Beneath this sentence is a listing. Return its lines from the one containing "Approximately what percentage" through the last, exactly, and omit the pictures.
— START Data supplied —
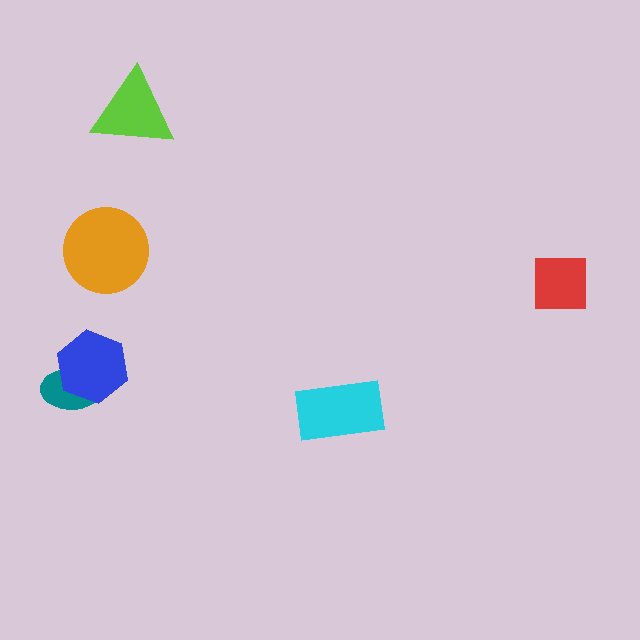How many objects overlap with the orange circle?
0 objects overlap with the orange circle.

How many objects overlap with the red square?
0 objects overlap with the red square.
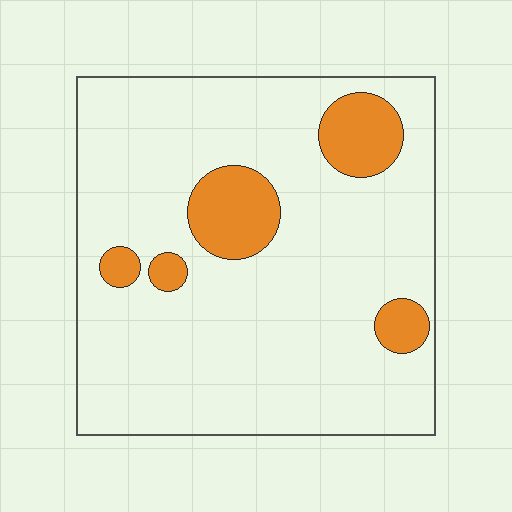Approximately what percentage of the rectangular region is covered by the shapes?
Approximately 15%.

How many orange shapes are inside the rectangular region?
5.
— END Data supplied —
- [Written reply]:
Approximately what percentage of the rectangular region is covered by the shapes?
Approximately 15%.

How many orange shapes are inside the rectangular region?
5.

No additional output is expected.